Start of RECORDS FOR THE EXERCISE
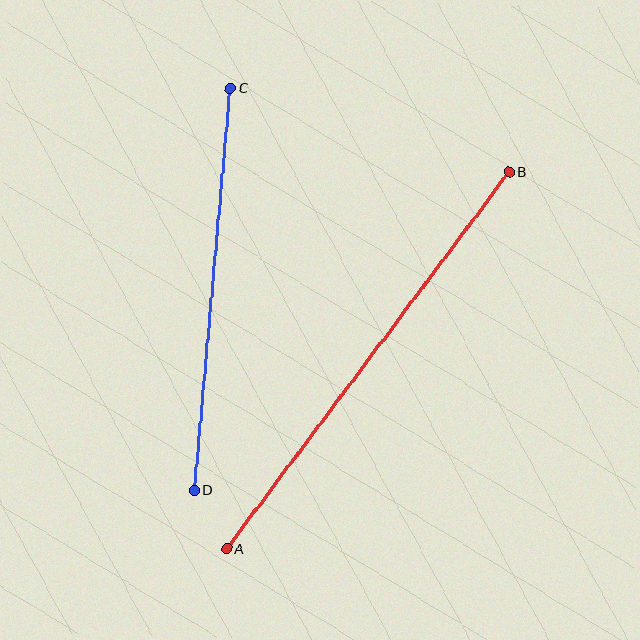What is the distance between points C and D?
The distance is approximately 404 pixels.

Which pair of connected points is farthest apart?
Points A and B are farthest apart.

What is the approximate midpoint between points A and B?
The midpoint is at approximately (368, 360) pixels.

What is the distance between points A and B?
The distance is approximately 471 pixels.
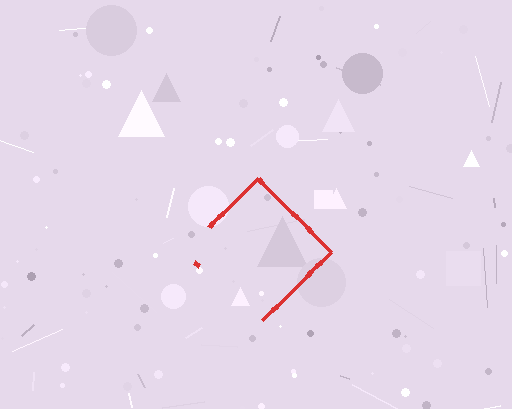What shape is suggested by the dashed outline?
The dashed outline suggests a diamond.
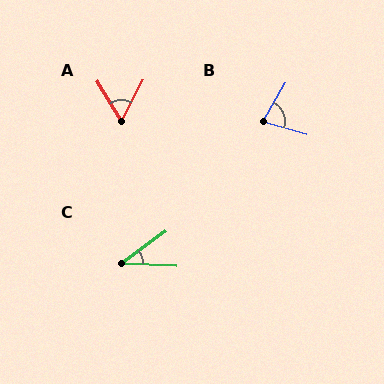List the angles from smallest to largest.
C (38°), A (59°), B (76°).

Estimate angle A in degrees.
Approximately 59 degrees.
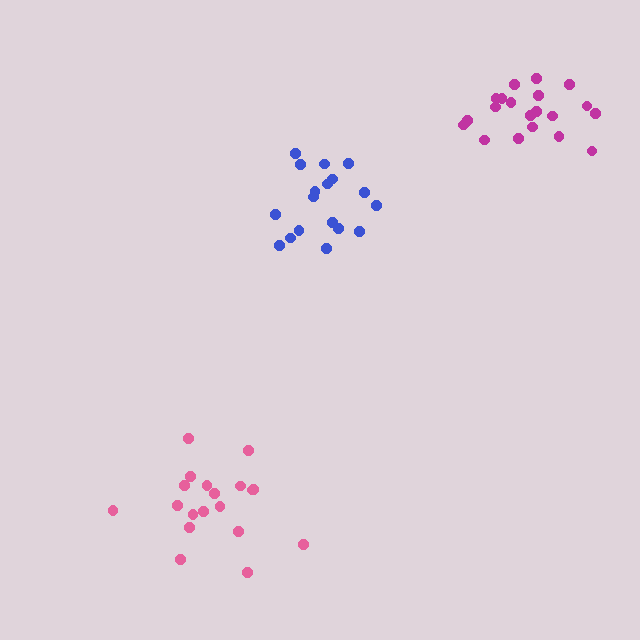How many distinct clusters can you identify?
There are 3 distinct clusters.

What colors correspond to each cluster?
The clusters are colored: magenta, pink, blue.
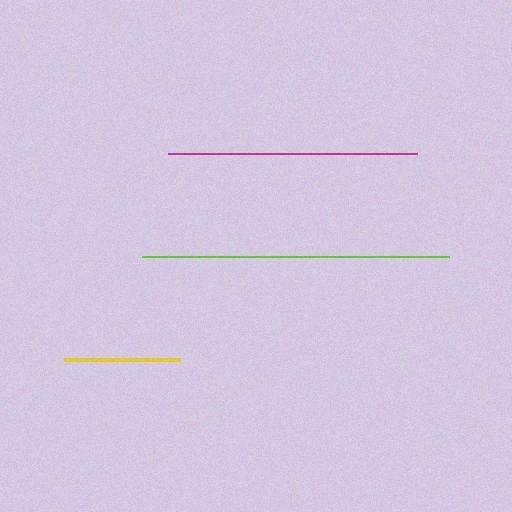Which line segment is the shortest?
The yellow line is the shortest at approximately 115 pixels.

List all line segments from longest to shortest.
From longest to shortest: lime, magenta, yellow.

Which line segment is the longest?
The lime line is the longest at approximately 306 pixels.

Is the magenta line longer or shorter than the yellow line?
The magenta line is longer than the yellow line.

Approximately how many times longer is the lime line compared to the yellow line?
The lime line is approximately 2.7 times the length of the yellow line.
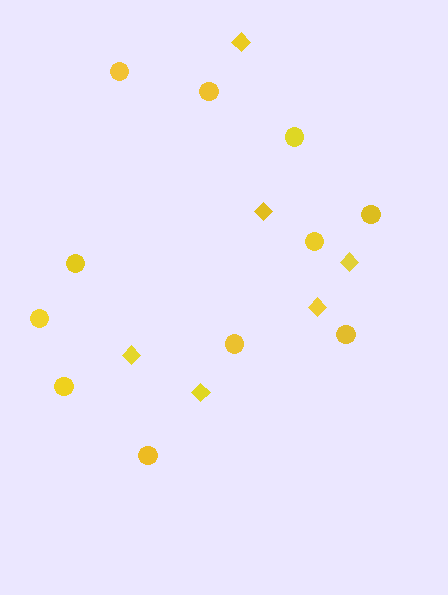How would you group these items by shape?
There are 2 groups: one group of circles (11) and one group of diamonds (6).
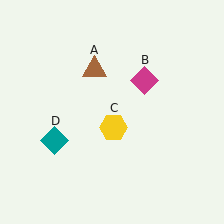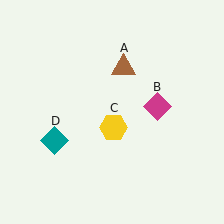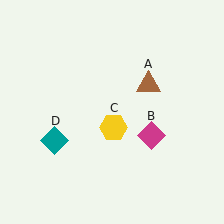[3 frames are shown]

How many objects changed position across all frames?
2 objects changed position: brown triangle (object A), magenta diamond (object B).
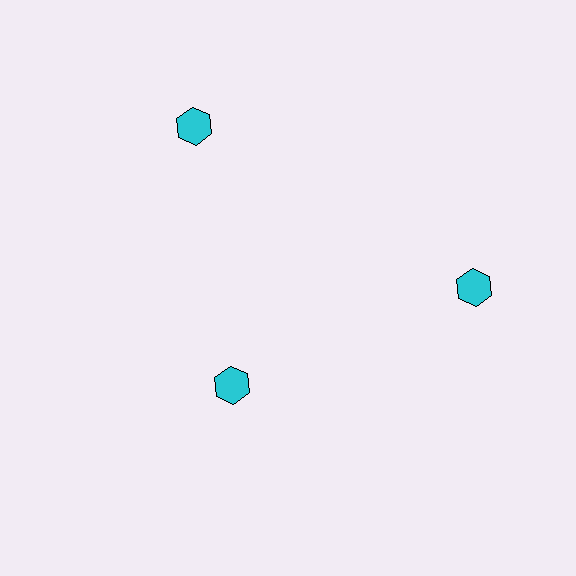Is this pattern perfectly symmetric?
No. The 3 cyan hexagons are arranged in a ring, but one element near the 7 o'clock position is pulled inward toward the center, breaking the 3-fold rotational symmetry.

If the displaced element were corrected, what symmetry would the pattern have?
It would have 3-fold rotational symmetry — the pattern would map onto itself every 120 degrees.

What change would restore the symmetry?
The symmetry would be restored by moving it outward, back onto the ring so that all 3 hexagons sit at equal angles and equal distance from the center.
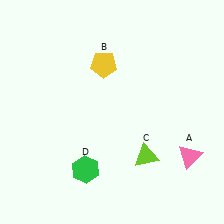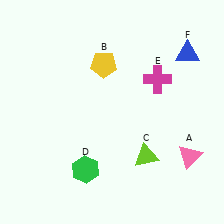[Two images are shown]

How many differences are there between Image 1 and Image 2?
There are 2 differences between the two images.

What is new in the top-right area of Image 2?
A blue triangle (F) was added in the top-right area of Image 2.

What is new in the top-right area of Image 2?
A magenta cross (E) was added in the top-right area of Image 2.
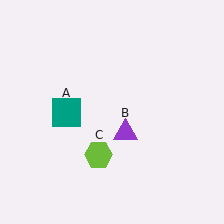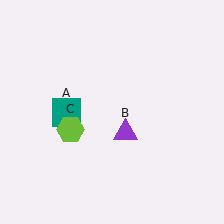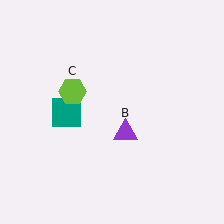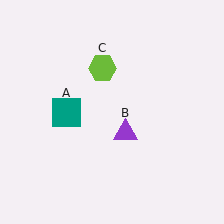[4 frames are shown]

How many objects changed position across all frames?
1 object changed position: lime hexagon (object C).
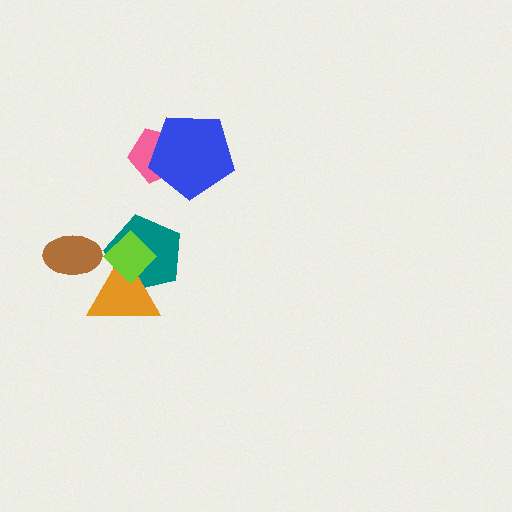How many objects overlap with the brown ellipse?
0 objects overlap with the brown ellipse.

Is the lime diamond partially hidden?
No, no other shape covers it.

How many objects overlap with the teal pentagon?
2 objects overlap with the teal pentagon.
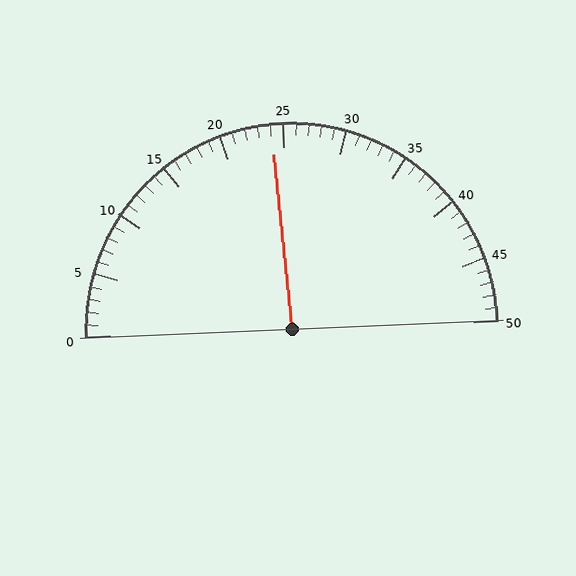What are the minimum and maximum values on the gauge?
The gauge ranges from 0 to 50.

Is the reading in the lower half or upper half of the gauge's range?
The reading is in the lower half of the range (0 to 50).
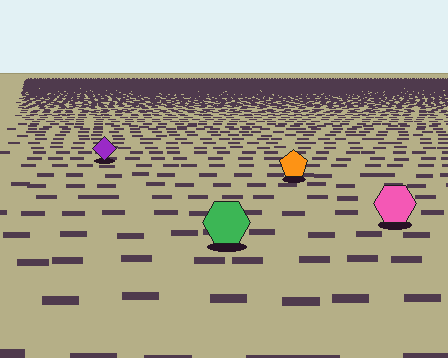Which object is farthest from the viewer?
The purple diamond is farthest from the viewer. It appears smaller and the ground texture around it is denser.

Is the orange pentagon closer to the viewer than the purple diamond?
Yes. The orange pentagon is closer — you can tell from the texture gradient: the ground texture is coarser near it.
End of RECORDS FOR THE EXERCISE
**PROBLEM**
Repeat only the lines from the line with "Is the reading" to the end of the entries, including both the first and the last line, and drop every picture.

**FULL OUTPUT**
Is the reading in the lower half or upper half of the gauge's range?
The reading is in the lower half of the range (0 to 50).
Which object is farthest from the viewer?
The purple diamond is farthest from the viewer. It appears smaller and the ground texture around it is denser.

Is the orange pentagon closer to the viewer than the purple diamond?
Yes. The orange pentagon is closer — you can tell from the texture gradient: the ground texture is coarser near it.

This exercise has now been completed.